— DATA ENTRIES —

* Start *

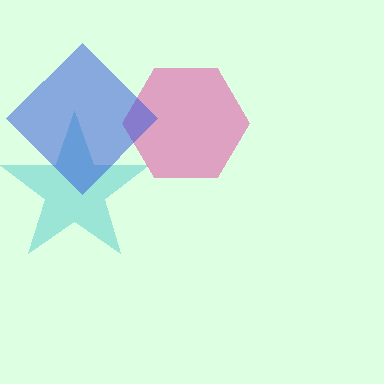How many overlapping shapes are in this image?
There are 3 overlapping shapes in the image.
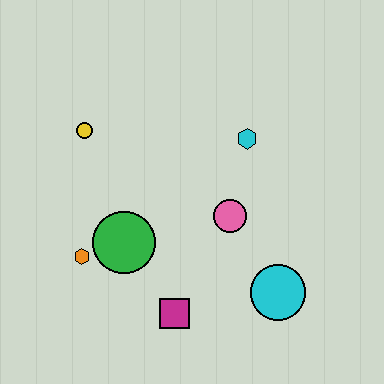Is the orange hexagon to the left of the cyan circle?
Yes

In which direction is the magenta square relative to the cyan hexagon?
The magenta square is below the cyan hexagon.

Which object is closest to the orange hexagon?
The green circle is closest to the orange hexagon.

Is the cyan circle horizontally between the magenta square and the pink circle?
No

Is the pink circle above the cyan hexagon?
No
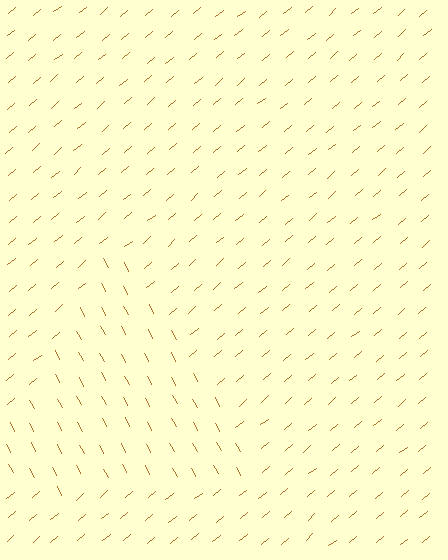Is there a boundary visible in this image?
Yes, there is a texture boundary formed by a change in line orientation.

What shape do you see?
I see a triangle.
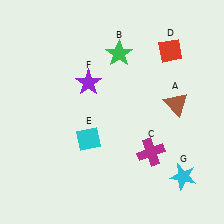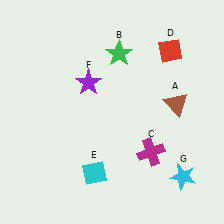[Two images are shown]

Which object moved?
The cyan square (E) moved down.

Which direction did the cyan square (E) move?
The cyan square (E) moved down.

* End *

— GOAL —
Omit the pictures and write out exactly the lines from the one containing "Is the orange" through the last line of the material.

— COMPLETE OUTPUT —
Is the orange hexagon to the left of the cyan circle?
Yes

In which direction is the magenta square relative to the cyan hexagon?
The magenta square is below the cyan hexagon.

Which object is closest to the orange hexagon?
The green circle is closest to the orange hexagon.

Is the cyan circle horizontally between the magenta square and the pink circle?
No

Is the pink circle above the cyan hexagon?
No
Is there a boundary visible in this image?
Yes, there is a texture boundary formed by a change in line orientation.

What shape do you see?
I see a triangle.
[Two images are shown]

Which object moved?
The cyan square (E) moved down.

Which direction did the cyan square (E) move?
The cyan square (E) moved down.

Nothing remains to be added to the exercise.